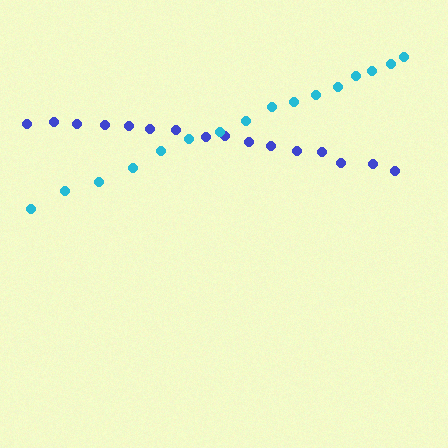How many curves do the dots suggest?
There are 2 distinct paths.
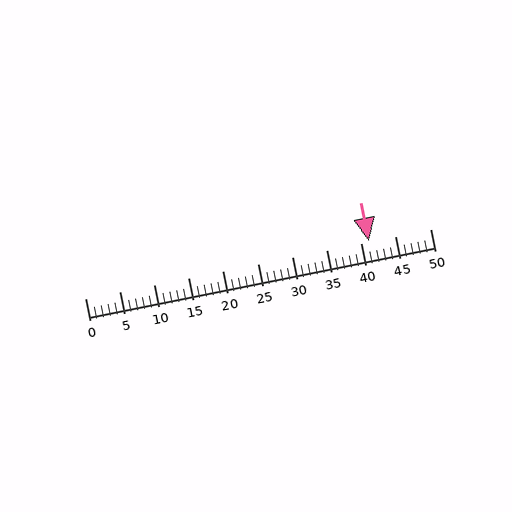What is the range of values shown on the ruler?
The ruler shows values from 0 to 50.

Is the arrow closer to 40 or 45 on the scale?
The arrow is closer to 40.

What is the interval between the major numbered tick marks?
The major tick marks are spaced 5 units apart.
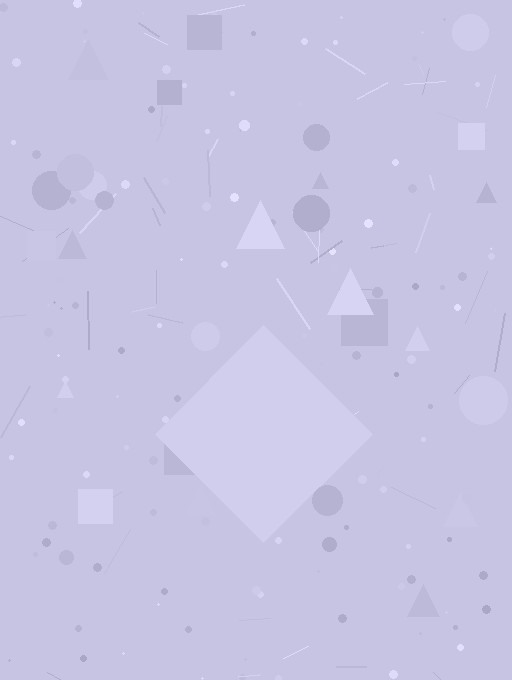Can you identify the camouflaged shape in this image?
The camouflaged shape is a diamond.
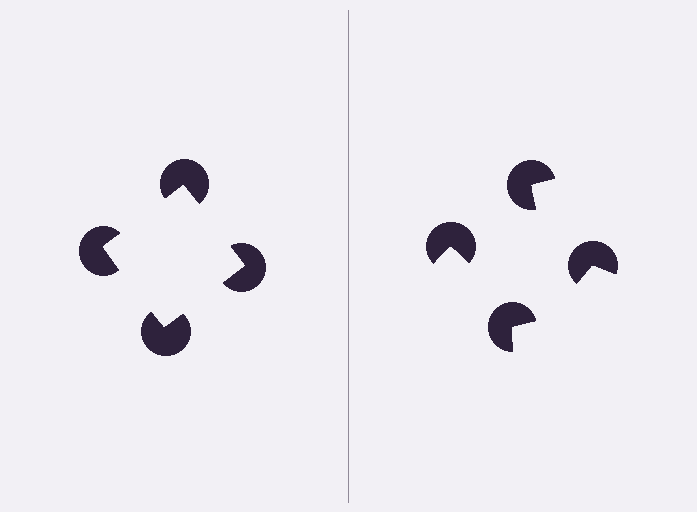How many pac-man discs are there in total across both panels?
8 — 4 on each side.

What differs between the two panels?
The pac-man discs are positioned identically on both sides; only the wedge orientations differ. On the left they align to a square; on the right they are misaligned.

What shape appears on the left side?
An illusory square.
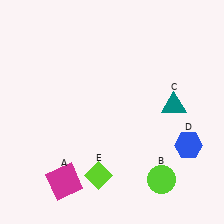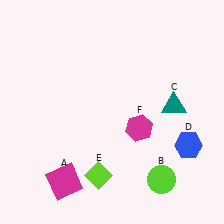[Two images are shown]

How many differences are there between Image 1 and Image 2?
There is 1 difference between the two images.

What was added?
A magenta hexagon (F) was added in Image 2.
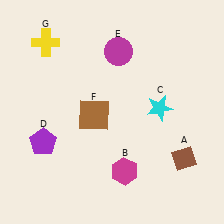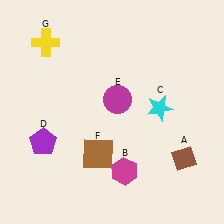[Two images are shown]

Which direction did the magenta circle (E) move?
The magenta circle (E) moved down.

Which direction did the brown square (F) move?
The brown square (F) moved down.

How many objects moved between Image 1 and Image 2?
2 objects moved between the two images.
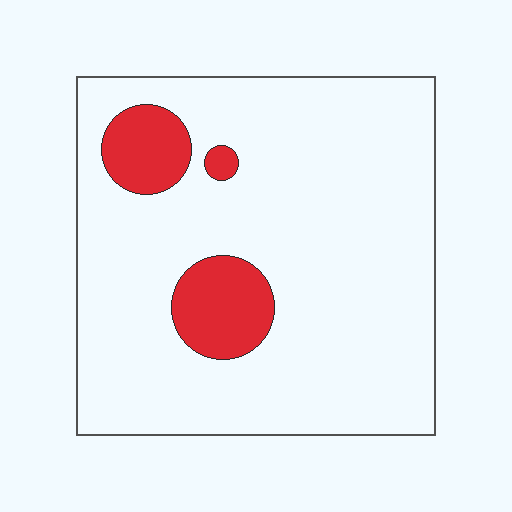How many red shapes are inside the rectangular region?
3.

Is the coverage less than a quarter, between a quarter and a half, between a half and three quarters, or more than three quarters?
Less than a quarter.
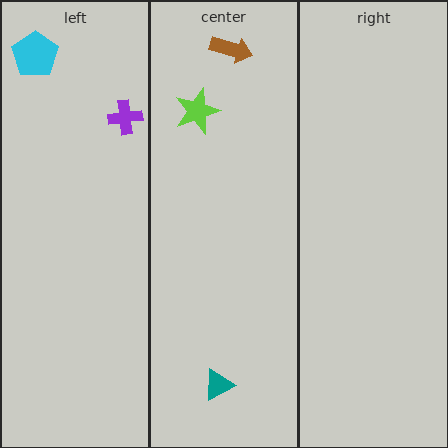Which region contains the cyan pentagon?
The left region.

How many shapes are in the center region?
3.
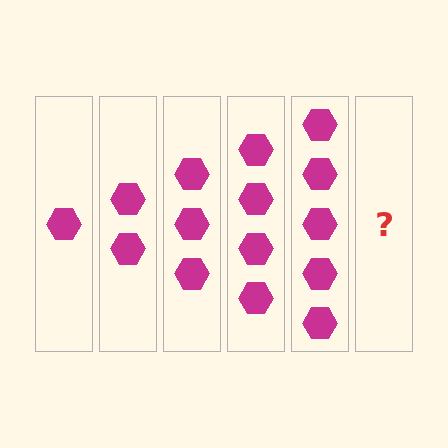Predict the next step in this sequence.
The next step is 6 hexagons.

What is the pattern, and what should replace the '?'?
The pattern is that each step adds one more hexagon. The '?' should be 6 hexagons.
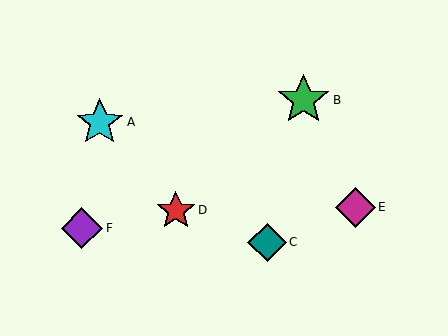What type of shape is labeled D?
Shape D is a red star.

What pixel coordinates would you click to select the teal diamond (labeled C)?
Click at (267, 242) to select the teal diamond C.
********************
● What to work on: Emit the lines of the data above from the one containing "What is the pattern, and" through its final line, both endpoints included. Pictures do not belong in the output.

● Result of the task:
What is the pattern, and what should replace the '?'?
The pattern is that each step adds one more hexagon. The '?' should be 6 hexagons.
What type of shape is labeled D?
Shape D is a red star.

What pixel coordinates would you click to select the teal diamond (labeled C)?
Click at (267, 242) to select the teal diamond C.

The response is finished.